■ **WHAT TO DO**
Leave out the pictures and repeat everything else in the records exactly.

───

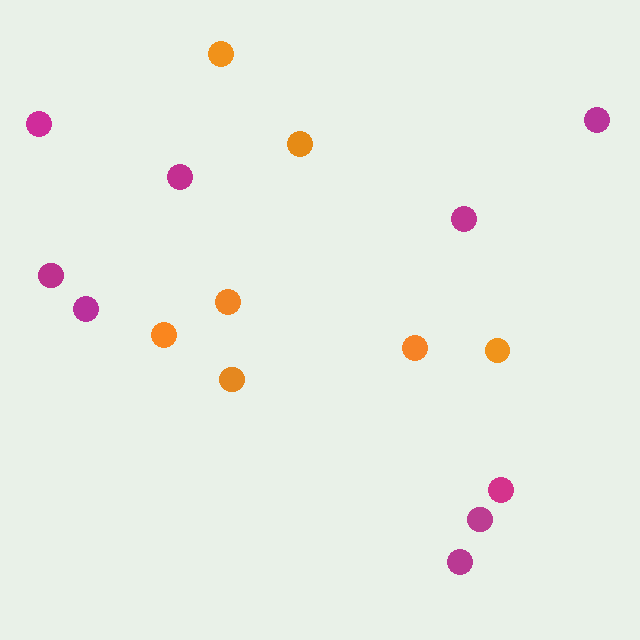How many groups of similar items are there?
There are 2 groups: one group of magenta circles (9) and one group of orange circles (7).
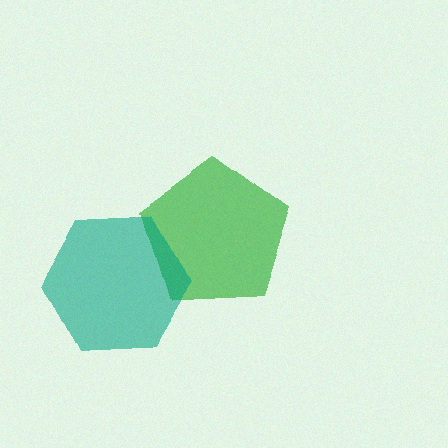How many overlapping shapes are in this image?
There are 2 overlapping shapes in the image.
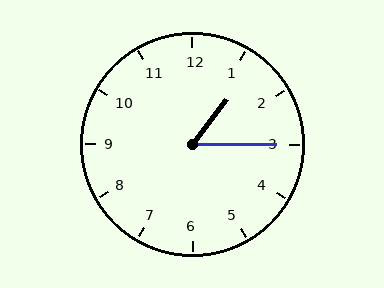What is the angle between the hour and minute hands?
Approximately 52 degrees.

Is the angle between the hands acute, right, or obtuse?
It is acute.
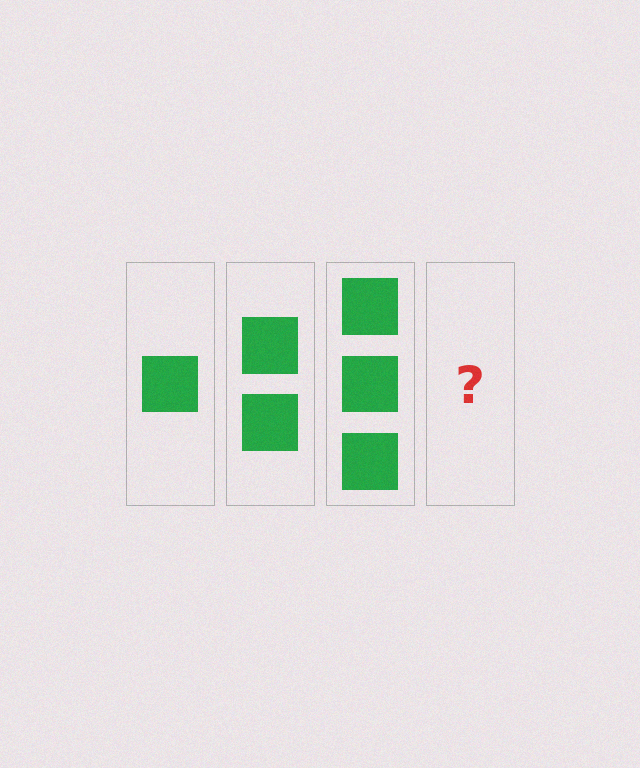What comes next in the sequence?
The next element should be 4 squares.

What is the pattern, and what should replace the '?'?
The pattern is that each step adds one more square. The '?' should be 4 squares.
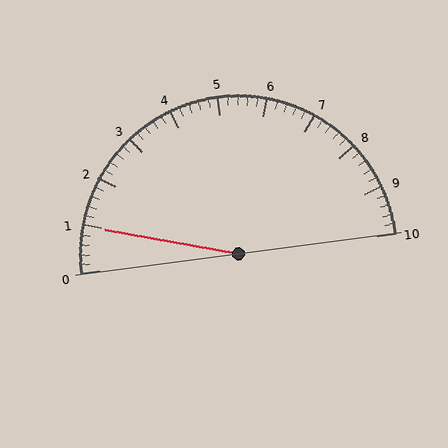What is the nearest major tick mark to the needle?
The nearest major tick mark is 1.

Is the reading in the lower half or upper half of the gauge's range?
The reading is in the lower half of the range (0 to 10).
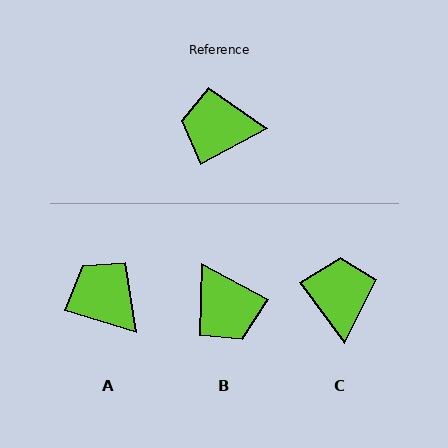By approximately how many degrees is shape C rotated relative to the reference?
Approximately 82 degrees clockwise.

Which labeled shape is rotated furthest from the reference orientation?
B, about 124 degrees away.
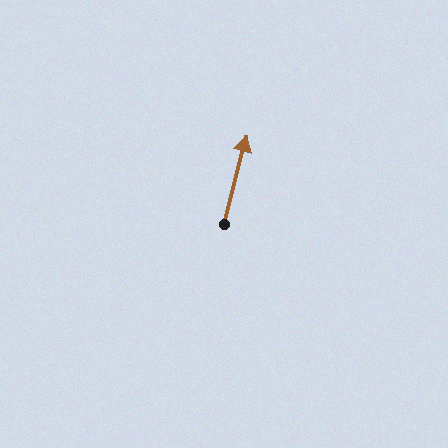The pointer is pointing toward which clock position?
Roughly 12 o'clock.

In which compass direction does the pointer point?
North.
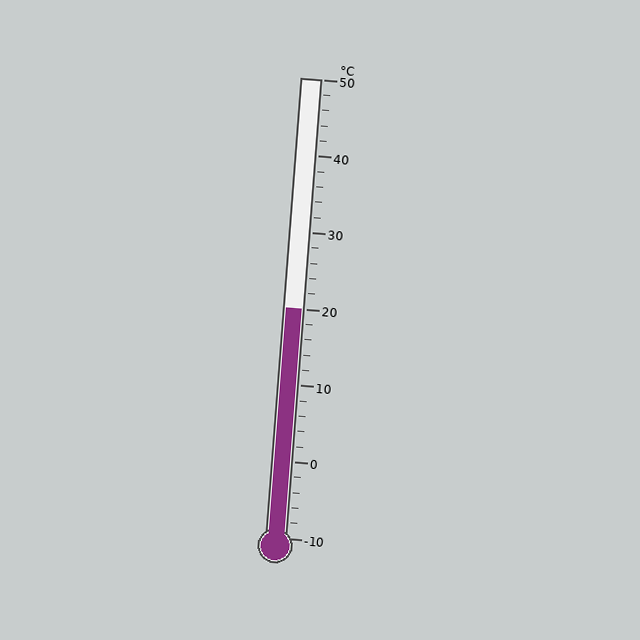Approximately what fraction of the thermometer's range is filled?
The thermometer is filled to approximately 50% of its range.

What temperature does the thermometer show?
The thermometer shows approximately 20°C.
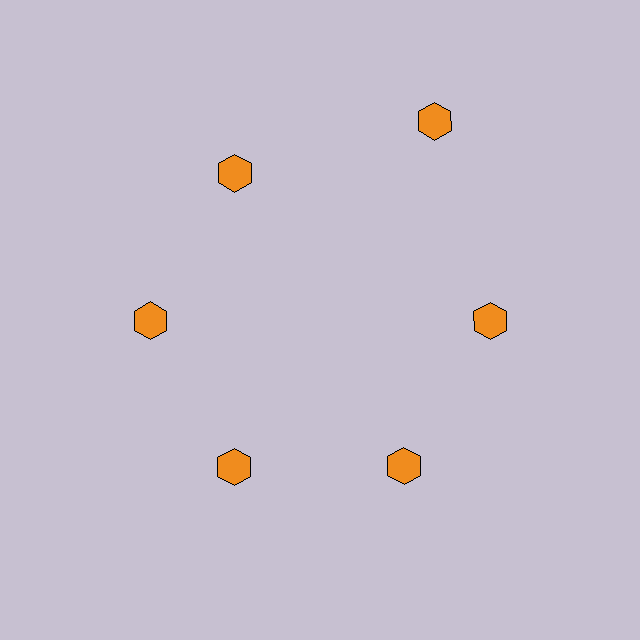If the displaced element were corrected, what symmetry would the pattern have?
It would have 6-fold rotational symmetry — the pattern would map onto itself every 60 degrees.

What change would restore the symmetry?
The symmetry would be restored by moving it inward, back onto the ring so that all 6 hexagons sit at equal angles and equal distance from the center.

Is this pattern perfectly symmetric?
No. The 6 orange hexagons are arranged in a ring, but one element near the 1 o'clock position is pushed outward from the center, breaking the 6-fold rotational symmetry.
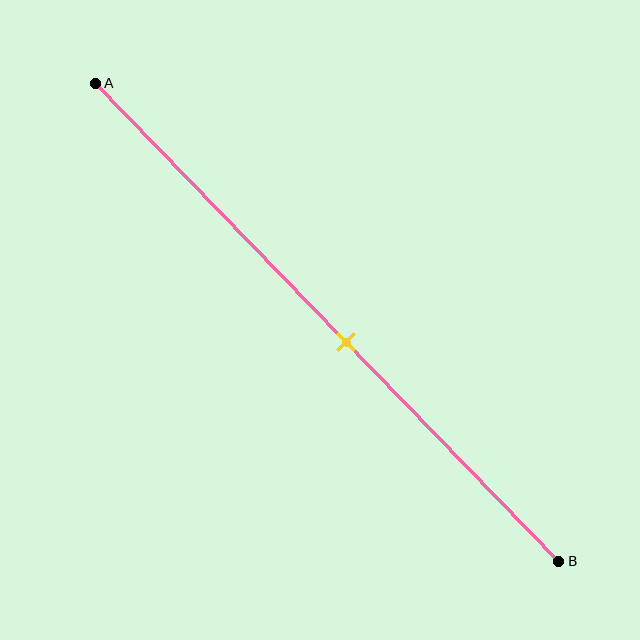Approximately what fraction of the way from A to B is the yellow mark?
The yellow mark is approximately 55% of the way from A to B.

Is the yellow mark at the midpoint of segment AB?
No, the mark is at about 55% from A, not at the 50% midpoint.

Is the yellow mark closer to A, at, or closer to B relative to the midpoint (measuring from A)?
The yellow mark is closer to point B than the midpoint of segment AB.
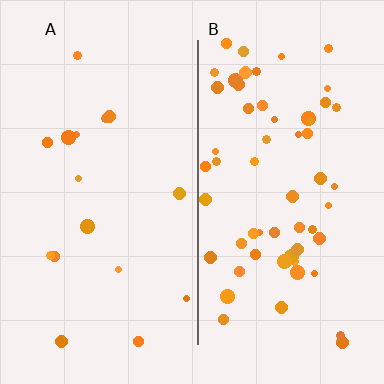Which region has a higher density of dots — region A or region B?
B (the right).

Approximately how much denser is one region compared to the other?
Approximately 3.7× — region B over region A.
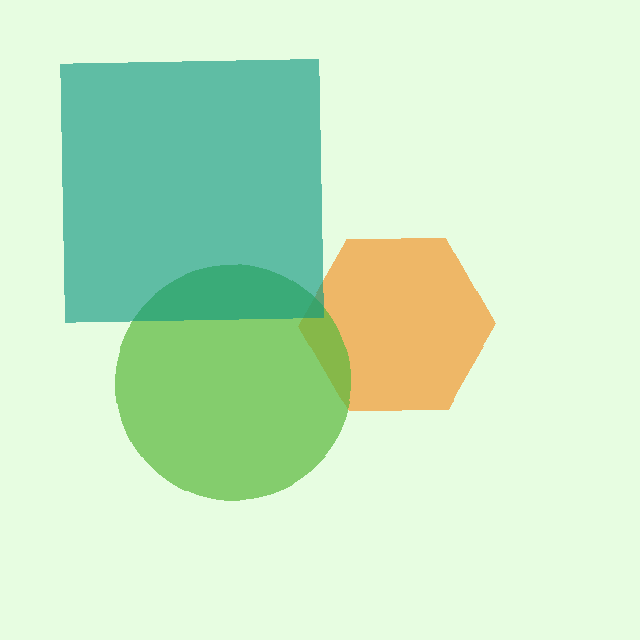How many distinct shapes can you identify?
There are 3 distinct shapes: an orange hexagon, a lime circle, a teal square.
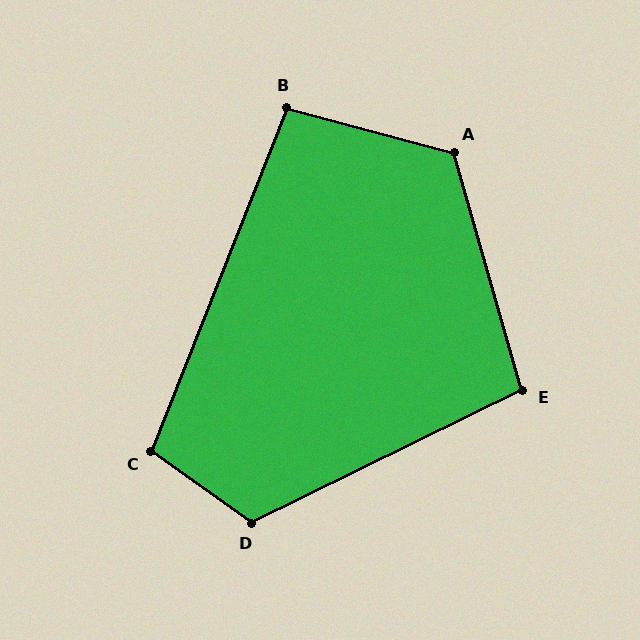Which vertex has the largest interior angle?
A, at approximately 121 degrees.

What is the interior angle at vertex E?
Approximately 100 degrees (obtuse).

───

■ **ANSWER TO THIS TASK**
How many groups of similar items are there?
There are 2 groups: one group of magenta circles (9) and one group of orange circles (7).
How many overlapping shapes are in this image?
There are 2 overlapping shapes in the image.
What is the angle between the hour and minute hands?
Approximately 52 degrees.

Is the angle between the hands acute, right, or obtuse?
It is acute.
What comes next in the sequence?
The next element should be 4 squares.

What is the pattern, and what should replace the '?'?
The pattern is that each step adds one more square. The '?' should be 4 squares.
What is the nearest major tick mark to the needle?
The nearest major tick mark is 1.

Is the reading in the lower half or upper half of the gauge's range?
The reading is in the lower half of the range (0 to 10).
By approximately how many degrees is shape C rotated relative to the reference?
Approximately 82 degrees clockwise.

Which labeled shape is rotated furthest from the reference orientation?
B, about 124 degrees away.
The pointer is pointing toward which clock position?
Roughly 12 o'clock.

In which compass direction does the pointer point?
North.
Approximately what fraction of the thermometer's range is filled?
The thermometer is filled to approximately 50% of its range.

What temperature does the thermometer show?
The thermometer shows approximately 20°C.
If the displaced element were corrected, what symmetry would the pattern have?
It would have 6-fold rotational symmetry — the pattern would map onto itself every 60 degrees.

What change would restore the symmetry?
The symmetry would be restored by moving it inward, back onto the ring so that all 6 hexagons sit at equal angles and equal distance from the center.

Is this pattern perfectly symmetric?
No. The 6 orange hexagons are arranged in a ring, but one element near the 1 o'clock position is pushed outward from the center, breaking the 6-fold rotational symmetry.
Approximately what fraction of the way from A to B is the yellow mark?
The yellow mark is approximately 55% of the way from A to B.

Is the yellow mark at the midpoint of segment AB?
No, the mark is at about 55% from A, not at the 50% midpoint.

Is the yellow mark closer to A, at, or closer to B relative to the midpoint (measuring from A)?
The yellow mark is closer to point B than the midpoint of segment AB.
Which region has a higher density of dots — region A or region B?
B (the right).

Approximately how much denser is one region compared to the other?
Approximately 3.7× — region B over region A.
How many distinct shapes can you identify?
There are 3 distinct shapes: an orange hexagon, a lime circle, a teal square.
Which vertex has the largest interior angle?
A, at approximately 121 degrees.

What is the interior angle at vertex E?
Approximately 100 degrees (obtuse).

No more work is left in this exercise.